MATERIALS PROVIDED:
|---|
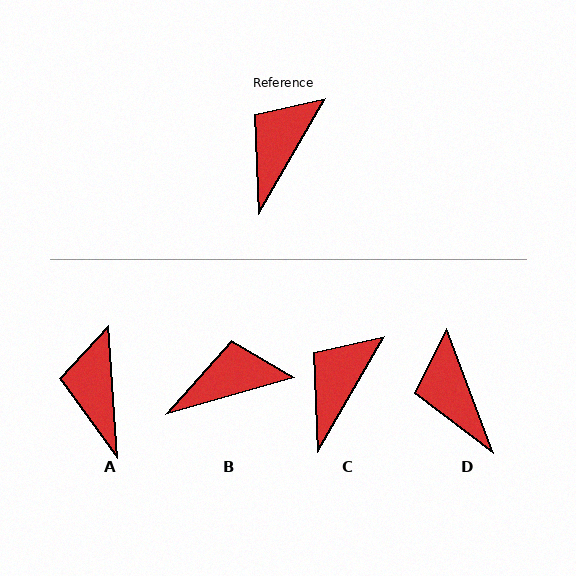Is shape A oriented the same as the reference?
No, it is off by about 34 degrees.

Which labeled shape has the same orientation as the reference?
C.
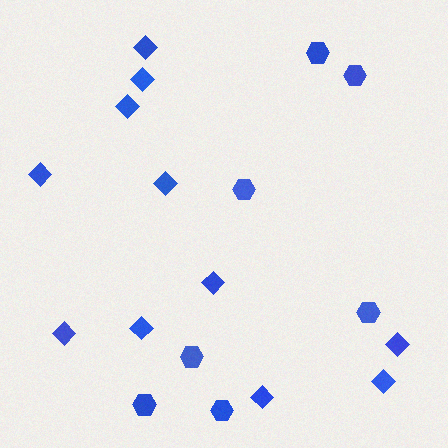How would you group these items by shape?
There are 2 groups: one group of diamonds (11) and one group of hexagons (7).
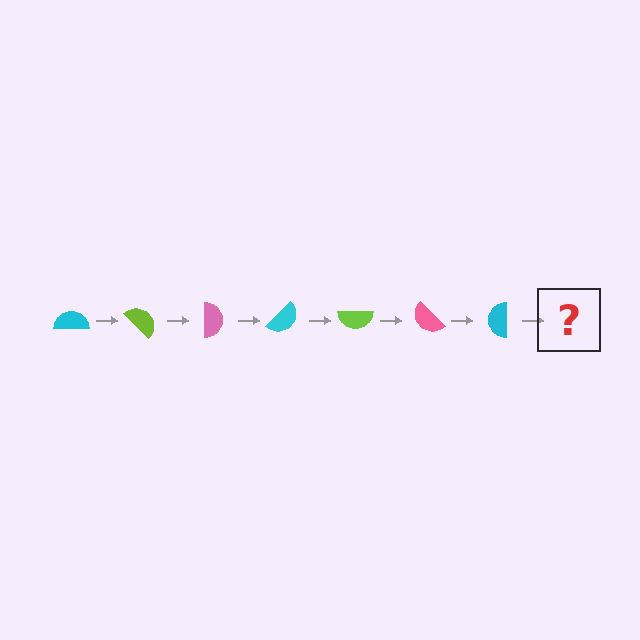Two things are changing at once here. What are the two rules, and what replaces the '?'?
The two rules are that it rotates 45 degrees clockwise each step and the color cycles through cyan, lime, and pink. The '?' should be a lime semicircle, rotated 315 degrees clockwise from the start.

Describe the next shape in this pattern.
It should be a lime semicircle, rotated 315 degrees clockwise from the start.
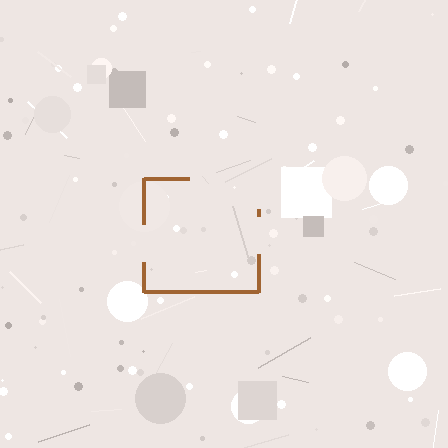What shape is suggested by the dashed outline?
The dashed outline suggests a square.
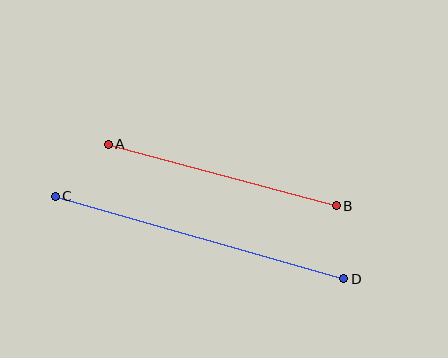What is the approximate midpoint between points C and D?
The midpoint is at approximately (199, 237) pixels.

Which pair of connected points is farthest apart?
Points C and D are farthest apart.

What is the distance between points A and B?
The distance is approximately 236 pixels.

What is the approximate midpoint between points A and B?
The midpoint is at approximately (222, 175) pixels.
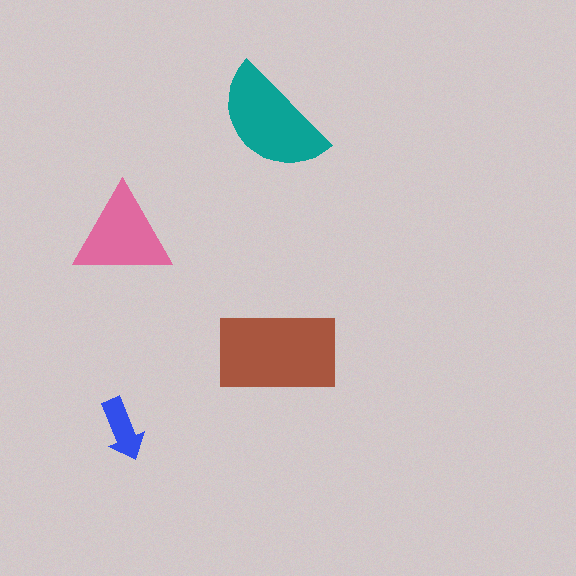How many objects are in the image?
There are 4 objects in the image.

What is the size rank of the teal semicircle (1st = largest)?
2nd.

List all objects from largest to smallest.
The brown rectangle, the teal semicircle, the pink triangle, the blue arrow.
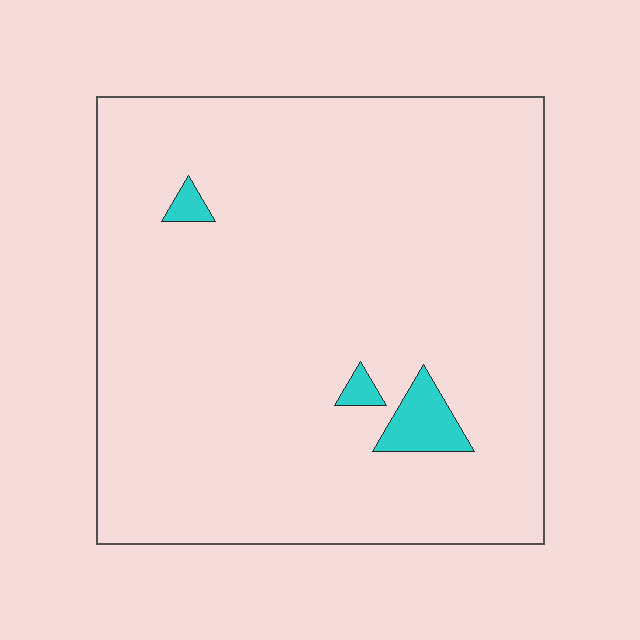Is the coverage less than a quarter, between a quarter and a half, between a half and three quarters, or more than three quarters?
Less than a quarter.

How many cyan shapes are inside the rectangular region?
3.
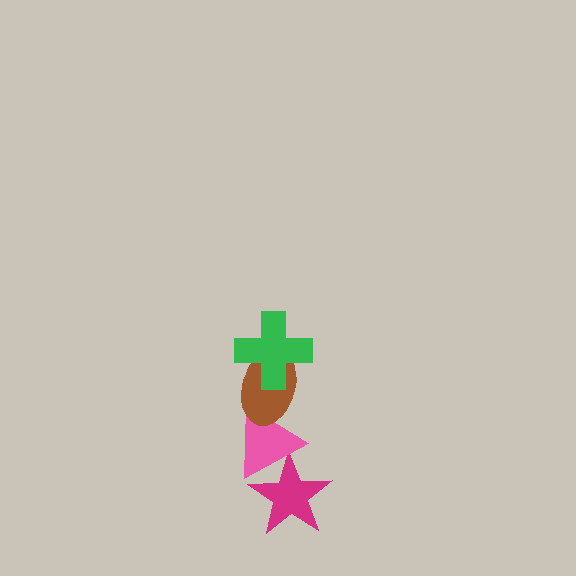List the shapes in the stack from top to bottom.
|---|
TO BE DONE:
Make an exact copy of the lines above, starting at the line that contains "What shape is" and running through the final line of the entries. Omit the pictures.

ANSWER FOR THE TASK:
What shape is suggested by the dashed outline?
The dashed outline suggests a square.
What is the approximate midpoint between points C and D?
The midpoint is at approximately (199, 237) pixels.

Which pair of connected points is farthest apart?
Points C and D are farthest apart.

What is the distance between points A and B?
The distance is approximately 236 pixels.

What is the approximate midpoint between points A and B?
The midpoint is at approximately (222, 175) pixels.
How many objects are in the image?
There are 4 objects in the image.

What is the size rank of the teal semicircle (1st = largest)?
2nd.

List all objects from largest to smallest.
The brown rectangle, the teal semicircle, the pink triangle, the blue arrow.
Is the coverage less than a quarter, between a quarter and a half, between a half and three quarters, or more than three quarters?
Less than a quarter.

How many cyan shapes are inside the rectangular region?
3.
List the shapes in the stack from top to bottom.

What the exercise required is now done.